▶ Task instructions
Return the entries verbatim and drop every picture.

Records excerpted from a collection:

>>

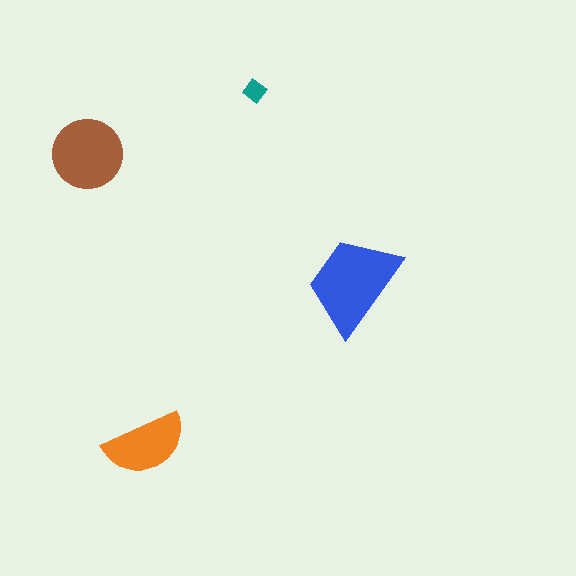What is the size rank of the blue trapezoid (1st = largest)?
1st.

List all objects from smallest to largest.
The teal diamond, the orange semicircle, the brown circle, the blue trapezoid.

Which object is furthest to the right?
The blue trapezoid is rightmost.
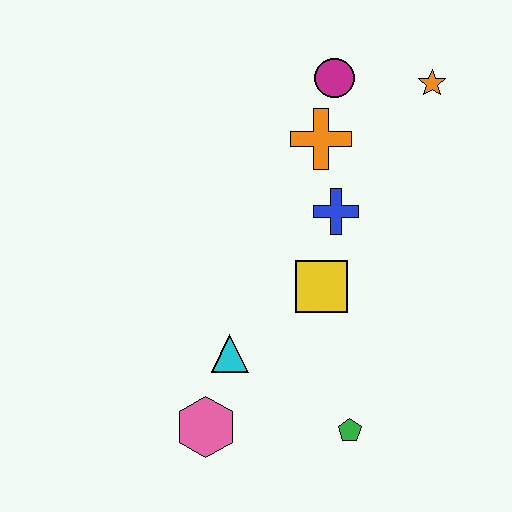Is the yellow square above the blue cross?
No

<<

▶ Result for this task
What is the size rank of the blue trapezoid (1st = largest)?
1st.

List all objects from smallest to largest.
The teal diamond, the orange semicircle, the brown circle, the blue trapezoid.

Which object is furthest to the right?
The blue trapezoid is rightmost.
Is the yellow square above the blue cross?
No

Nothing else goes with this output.